**Given request**
Write out the entire listing below exactly as it appears, minus any pictures.

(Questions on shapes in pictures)
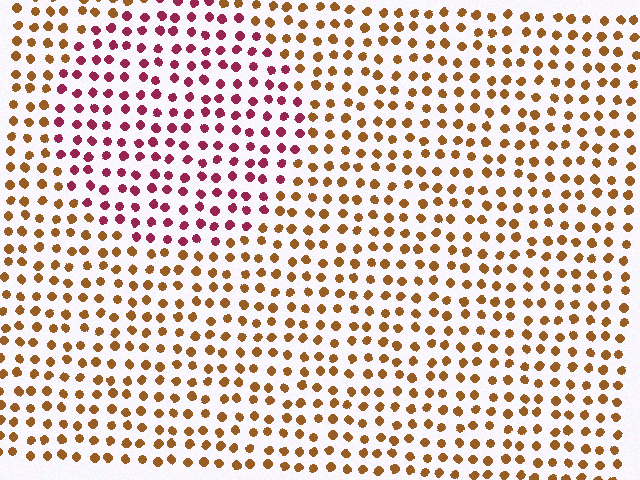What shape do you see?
I see a circle.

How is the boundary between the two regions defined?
The boundary is defined purely by a slight shift in hue (about 54 degrees). Spacing, size, and orientation are identical on both sides.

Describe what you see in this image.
The image is filled with small brown elements in a uniform arrangement. A circle-shaped region is visible where the elements are tinted to a slightly different hue, forming a subtle color boundary.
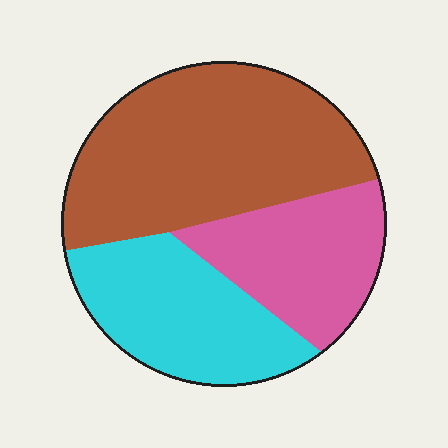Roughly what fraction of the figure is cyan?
Cyan takes up between a quarter and a half of the figure.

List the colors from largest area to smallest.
From largest to smallest: brown, cyan, pink.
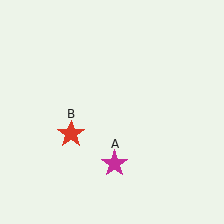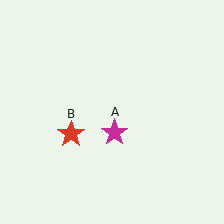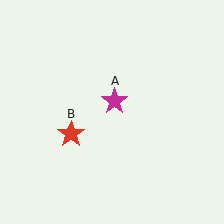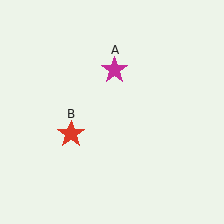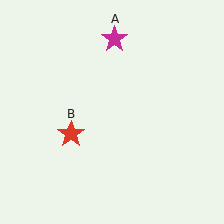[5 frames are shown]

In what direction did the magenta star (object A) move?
The magenta star (object A) moved up.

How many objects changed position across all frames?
1 object changed position: magenta star (object A).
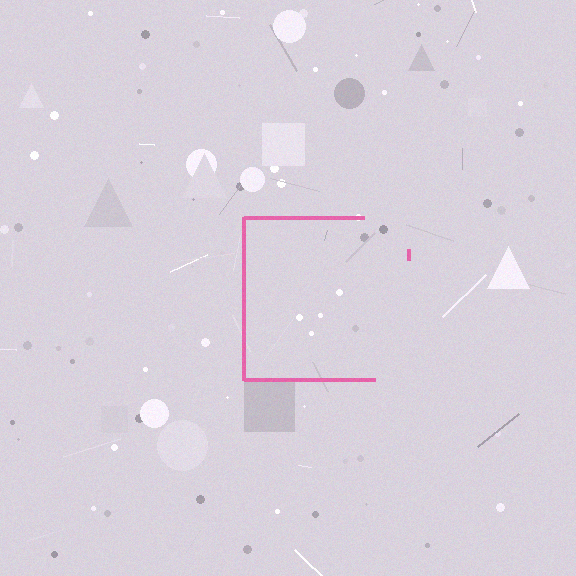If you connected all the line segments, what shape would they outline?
They would outline a square.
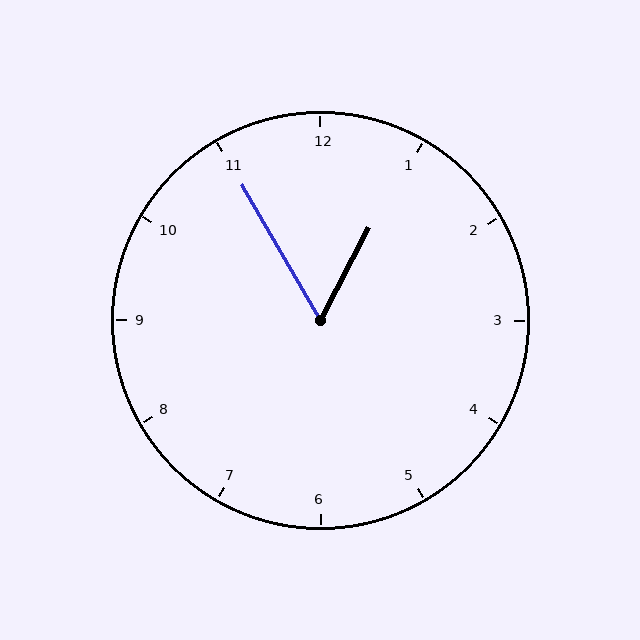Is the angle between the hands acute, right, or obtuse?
It is acute.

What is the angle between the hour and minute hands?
Approximately 58 degrees.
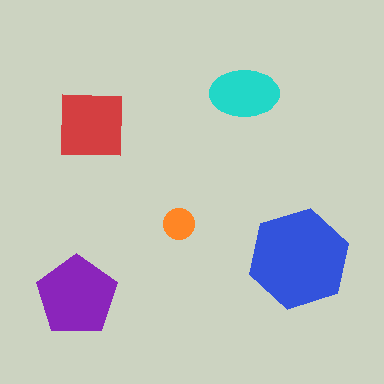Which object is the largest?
The blue hexagon.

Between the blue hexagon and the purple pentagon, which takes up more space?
The blue hexagon.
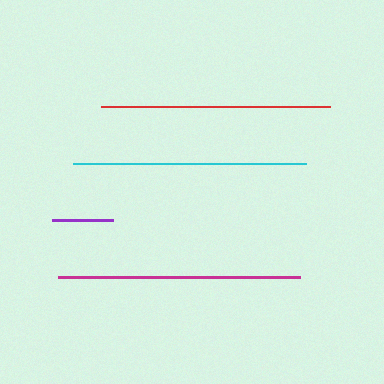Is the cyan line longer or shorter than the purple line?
The cyan line is longer than the purple line.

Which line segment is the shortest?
The purple line is the shortest at approximately 61 pixels.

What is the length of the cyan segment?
The cyan segment is approximately 234 pixels long.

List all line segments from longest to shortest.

**Response below**
What shape do you see?
I see a circle.

How is the boundary between the two regions defined?
The boundary is defined purely by a slight shift in hue (about 54 degrees). Spacing, size, and orientation are identical on both sides.

Describe what you see in this image.
The image is filled with small brown elements in a uniform arrangement. A circle-shaped region is visible where the elements are tinted to a slightly different hue, forming a subtle color boundary.
Roughly what fraction of the figure is cyan?
Cyan takes up between a quarter and a half of the figure.

List the colors from largest area to smallest.
From largest to smallest: brown, cyan, pink.
[5 frames are shown]

In what direction did the magenta star (object A) move?
The magenta star (object A) moved up.

How many objects changed position across all frames?
1 object changed position: magenta star (object A).
If you connected all the line segments, what shape would they outline?
They would outline a square.
Is the angle between the hands acute, right, or obtuse?
It is acute.

What is the angle between the hour and minute hands?
Approximately 58 degrees.
Which object is the largest?
The blue hexagon.

Between the blue hexagon and the purple pentagon, which takes up more space?
The blue hexagon.
Is the cyan line longer or shorter than the purple line?
The cyan line is longer than the purple line.

Which line segment is the shortest?
The purple line is the shortest at approximately 61 pixels.

What is the length of the cyan segment?
The cyan segment is approximately 234 pixels long.

List all line segments from longest to shortest.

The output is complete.